*WHAT IS BEING ASKED*
Starting with the line that contains "Is the red square partially hidden?" and stopping after the line that contains "What is the", output every line exactly as it stands.

*DATA LISTING*
— begin —
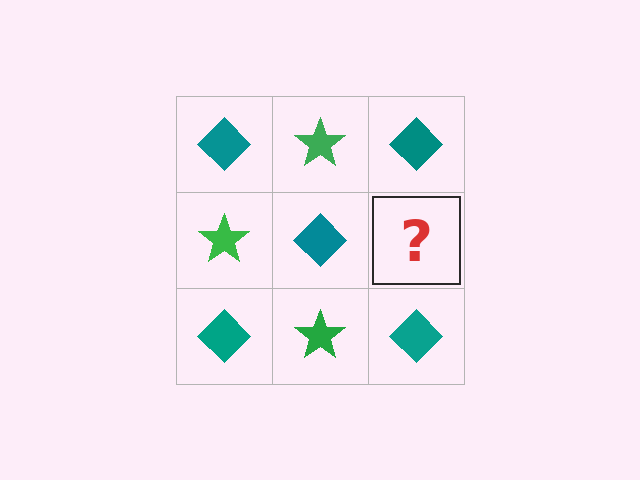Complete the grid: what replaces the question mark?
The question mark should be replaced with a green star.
— end —
— begin —
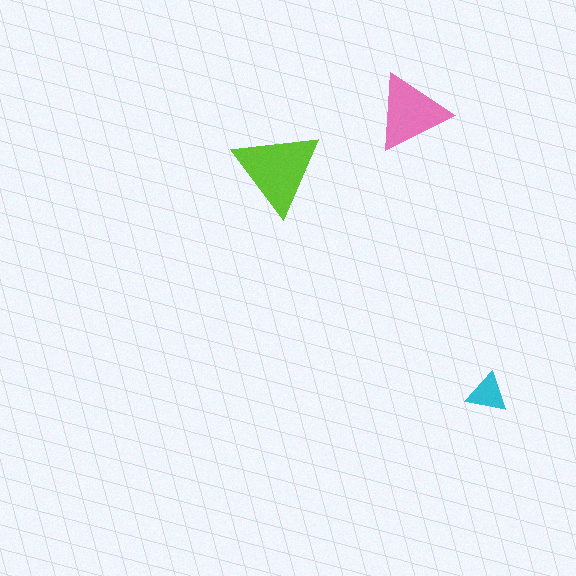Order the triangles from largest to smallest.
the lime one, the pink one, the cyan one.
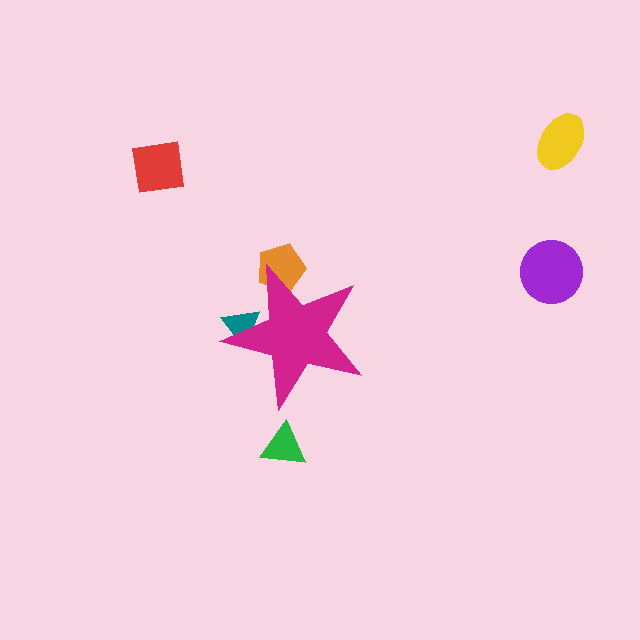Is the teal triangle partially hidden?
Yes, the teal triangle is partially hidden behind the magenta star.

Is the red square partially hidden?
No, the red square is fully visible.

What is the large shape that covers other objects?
— end —
*FINISHED TASK*
Is the red square partially hidden?
No, the red square is fully visible.

What is the large shape that covers other objects?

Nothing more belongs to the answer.